--- start Information supplied ---

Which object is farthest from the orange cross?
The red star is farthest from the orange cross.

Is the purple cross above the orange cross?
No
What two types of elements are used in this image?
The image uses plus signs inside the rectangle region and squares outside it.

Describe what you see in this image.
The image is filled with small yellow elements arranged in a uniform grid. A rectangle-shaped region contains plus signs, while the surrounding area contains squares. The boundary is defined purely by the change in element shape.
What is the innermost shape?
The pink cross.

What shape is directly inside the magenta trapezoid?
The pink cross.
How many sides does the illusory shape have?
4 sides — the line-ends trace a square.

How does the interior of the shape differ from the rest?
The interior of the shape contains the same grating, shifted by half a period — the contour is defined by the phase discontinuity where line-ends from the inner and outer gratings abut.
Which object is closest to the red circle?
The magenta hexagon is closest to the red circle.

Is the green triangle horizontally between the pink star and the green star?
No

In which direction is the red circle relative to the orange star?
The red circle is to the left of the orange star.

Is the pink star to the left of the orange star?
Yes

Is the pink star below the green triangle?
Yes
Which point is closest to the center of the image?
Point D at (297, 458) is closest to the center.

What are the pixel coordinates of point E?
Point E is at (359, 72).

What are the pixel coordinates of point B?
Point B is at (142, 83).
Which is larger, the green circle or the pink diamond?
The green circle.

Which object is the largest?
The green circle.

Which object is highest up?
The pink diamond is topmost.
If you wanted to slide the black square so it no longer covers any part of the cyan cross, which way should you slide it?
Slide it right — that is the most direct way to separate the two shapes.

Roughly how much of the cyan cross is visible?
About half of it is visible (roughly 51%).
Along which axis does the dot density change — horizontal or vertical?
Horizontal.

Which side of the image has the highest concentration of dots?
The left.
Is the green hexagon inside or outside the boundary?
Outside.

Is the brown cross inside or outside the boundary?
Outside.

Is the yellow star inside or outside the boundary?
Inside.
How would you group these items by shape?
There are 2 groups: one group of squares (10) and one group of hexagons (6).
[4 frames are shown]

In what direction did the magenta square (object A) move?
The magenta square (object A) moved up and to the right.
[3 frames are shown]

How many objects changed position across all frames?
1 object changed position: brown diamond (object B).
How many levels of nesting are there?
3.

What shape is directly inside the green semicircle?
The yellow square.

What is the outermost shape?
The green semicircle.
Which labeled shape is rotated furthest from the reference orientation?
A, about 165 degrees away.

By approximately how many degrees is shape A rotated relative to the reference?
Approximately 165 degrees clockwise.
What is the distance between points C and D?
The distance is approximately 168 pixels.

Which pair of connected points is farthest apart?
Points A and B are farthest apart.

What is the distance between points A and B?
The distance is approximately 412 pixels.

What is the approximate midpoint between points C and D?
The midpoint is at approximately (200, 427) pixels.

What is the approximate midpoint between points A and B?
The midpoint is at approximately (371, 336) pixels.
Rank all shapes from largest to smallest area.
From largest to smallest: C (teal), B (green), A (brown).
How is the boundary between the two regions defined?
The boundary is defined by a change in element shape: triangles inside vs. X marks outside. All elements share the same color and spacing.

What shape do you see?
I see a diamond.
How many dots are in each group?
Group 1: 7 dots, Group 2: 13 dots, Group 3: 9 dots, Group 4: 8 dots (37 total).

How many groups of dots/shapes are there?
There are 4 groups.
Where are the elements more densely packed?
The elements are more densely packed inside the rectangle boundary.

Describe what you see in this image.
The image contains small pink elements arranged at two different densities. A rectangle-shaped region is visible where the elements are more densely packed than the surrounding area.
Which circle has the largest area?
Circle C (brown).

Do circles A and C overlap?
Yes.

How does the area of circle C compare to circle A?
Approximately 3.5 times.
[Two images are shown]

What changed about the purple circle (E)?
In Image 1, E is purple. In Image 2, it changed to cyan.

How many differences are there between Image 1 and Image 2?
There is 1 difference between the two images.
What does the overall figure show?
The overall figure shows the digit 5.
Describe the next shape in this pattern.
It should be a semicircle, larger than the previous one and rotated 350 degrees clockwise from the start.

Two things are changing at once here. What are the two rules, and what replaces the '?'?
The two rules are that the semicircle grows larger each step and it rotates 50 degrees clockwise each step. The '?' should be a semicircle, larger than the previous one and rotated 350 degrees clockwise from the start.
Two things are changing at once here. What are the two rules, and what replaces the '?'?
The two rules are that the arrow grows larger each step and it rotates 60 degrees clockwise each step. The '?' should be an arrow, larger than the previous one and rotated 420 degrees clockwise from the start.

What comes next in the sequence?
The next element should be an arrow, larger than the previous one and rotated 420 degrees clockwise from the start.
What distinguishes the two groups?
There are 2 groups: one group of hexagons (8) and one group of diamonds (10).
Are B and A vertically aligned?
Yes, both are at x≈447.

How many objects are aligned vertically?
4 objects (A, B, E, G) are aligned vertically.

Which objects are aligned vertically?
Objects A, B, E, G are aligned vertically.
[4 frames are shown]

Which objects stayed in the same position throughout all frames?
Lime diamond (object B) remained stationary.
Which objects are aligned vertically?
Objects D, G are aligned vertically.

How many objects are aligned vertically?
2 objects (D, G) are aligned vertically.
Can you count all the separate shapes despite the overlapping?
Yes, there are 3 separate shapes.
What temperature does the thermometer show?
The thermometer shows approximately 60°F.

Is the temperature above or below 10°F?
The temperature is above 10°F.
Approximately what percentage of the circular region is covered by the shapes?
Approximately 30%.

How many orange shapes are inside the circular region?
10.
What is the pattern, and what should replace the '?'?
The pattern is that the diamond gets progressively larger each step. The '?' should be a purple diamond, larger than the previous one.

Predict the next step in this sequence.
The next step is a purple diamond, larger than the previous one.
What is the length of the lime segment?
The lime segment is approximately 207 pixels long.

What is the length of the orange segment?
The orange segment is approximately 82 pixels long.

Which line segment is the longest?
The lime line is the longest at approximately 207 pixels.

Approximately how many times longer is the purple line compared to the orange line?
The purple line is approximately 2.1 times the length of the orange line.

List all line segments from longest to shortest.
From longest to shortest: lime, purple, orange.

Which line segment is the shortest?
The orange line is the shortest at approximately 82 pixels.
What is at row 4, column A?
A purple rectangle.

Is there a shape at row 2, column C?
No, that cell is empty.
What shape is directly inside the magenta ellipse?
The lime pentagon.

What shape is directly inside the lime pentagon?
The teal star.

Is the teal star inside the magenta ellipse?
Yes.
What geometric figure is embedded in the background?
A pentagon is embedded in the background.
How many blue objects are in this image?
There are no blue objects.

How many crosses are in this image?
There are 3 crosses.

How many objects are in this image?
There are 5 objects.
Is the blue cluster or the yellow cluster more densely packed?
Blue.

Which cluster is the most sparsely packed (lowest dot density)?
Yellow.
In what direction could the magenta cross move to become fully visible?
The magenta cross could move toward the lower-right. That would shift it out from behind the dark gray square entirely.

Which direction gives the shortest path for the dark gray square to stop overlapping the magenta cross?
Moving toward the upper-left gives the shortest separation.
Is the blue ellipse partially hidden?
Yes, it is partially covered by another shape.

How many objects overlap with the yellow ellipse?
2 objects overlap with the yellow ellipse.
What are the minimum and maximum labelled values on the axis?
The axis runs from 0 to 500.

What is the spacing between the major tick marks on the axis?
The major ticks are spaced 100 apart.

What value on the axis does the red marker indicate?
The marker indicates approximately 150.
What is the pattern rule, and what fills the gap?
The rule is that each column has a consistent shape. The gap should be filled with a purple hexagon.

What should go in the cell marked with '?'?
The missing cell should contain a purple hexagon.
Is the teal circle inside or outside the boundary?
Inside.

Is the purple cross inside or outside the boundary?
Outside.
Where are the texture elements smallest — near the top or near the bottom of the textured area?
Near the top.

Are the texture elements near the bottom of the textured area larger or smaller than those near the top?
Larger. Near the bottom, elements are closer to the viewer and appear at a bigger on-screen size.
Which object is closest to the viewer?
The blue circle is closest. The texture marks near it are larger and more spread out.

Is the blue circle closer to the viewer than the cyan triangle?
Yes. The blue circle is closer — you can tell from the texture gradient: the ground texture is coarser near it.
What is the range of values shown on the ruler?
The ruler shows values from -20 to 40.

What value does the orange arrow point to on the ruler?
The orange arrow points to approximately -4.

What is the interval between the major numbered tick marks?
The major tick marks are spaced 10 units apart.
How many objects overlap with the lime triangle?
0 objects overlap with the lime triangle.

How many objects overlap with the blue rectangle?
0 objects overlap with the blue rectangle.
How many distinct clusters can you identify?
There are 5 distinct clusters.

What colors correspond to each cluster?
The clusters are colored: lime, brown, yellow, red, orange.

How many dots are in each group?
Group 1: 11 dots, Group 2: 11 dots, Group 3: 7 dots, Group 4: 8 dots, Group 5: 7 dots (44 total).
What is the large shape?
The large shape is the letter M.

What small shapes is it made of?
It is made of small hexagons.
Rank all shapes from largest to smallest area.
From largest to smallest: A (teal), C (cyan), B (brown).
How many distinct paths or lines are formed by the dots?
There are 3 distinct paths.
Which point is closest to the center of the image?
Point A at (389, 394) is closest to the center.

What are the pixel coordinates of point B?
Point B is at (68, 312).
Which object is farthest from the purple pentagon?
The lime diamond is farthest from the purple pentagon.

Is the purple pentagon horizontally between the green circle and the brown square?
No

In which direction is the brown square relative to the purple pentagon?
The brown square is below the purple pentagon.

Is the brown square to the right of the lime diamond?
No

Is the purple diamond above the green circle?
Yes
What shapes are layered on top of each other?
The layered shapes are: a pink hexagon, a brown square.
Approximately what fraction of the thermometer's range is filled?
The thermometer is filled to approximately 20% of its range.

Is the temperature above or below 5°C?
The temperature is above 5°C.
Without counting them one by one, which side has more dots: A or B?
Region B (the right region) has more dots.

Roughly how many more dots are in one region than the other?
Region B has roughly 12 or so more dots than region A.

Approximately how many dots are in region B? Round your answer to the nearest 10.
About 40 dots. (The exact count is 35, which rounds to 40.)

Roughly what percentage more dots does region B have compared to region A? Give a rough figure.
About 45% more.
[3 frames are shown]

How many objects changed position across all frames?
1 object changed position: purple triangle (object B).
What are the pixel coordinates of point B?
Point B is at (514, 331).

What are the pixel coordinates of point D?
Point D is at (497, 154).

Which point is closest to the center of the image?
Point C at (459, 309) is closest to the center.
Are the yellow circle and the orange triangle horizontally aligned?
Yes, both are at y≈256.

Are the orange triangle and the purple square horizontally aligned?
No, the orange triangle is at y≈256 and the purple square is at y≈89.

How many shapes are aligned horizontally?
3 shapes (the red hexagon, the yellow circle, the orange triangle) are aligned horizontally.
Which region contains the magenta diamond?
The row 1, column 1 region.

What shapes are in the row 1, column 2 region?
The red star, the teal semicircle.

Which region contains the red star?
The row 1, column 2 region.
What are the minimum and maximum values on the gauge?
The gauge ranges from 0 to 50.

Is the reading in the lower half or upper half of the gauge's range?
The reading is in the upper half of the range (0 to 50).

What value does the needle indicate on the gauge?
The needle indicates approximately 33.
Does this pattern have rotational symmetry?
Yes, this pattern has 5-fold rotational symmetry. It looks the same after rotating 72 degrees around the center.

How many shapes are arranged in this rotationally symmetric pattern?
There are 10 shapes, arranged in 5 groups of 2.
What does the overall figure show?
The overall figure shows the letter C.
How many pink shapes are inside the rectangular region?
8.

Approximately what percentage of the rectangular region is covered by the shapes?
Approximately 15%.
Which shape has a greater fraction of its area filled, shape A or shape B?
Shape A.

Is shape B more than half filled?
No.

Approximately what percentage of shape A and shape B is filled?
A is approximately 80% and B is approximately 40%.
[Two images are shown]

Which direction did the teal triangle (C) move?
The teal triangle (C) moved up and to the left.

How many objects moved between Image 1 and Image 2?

--- end Information supplied ---

**Set exercise:**
Repeat only the lines from the one holding "What are the minimum and maximum values" through the last line of the data.

**Complete answer:**
What are the minimum and maximum values on the gauge?
The gauge ranges from 0 to 50.

Is the reading in the lower half or upper half of the gauge's range?
The reading is in the upper half of the range (0 to 50).

What value does the needle indicate on the gauge?
The needle indicates approximately 33.
Does this pattern have rotational symmetry?
Yes, this pattern has 5-fold rotational symmetry. It looks the same after rotating 72 degrees around the center.

How many shapes are arranged in this rotationally symmetric pattern?
There are 10 shapes, arranged in 5 groups of 2.
What does the overall figure show?
The overall figure shows the letter C.
How many pink shapes are inside the rectangular region?
8.

Approximately what percentage of the rectangular region is covered by the shapes?
Approximately 15%.
Which shape has a greater fraction of its area filled, shape A or shape B?
Shape A.

Is shape B more than half filled?
No.

Approximately what percentage of shape A and shape B is filled?
A is approximately 80% and B is approximately 40%.
[Two images are shown]

Which direction did the teal triangle (C) move?
The teal triangle (C) moved up and to the left.

How many objects moved between Image 1 and Image 2?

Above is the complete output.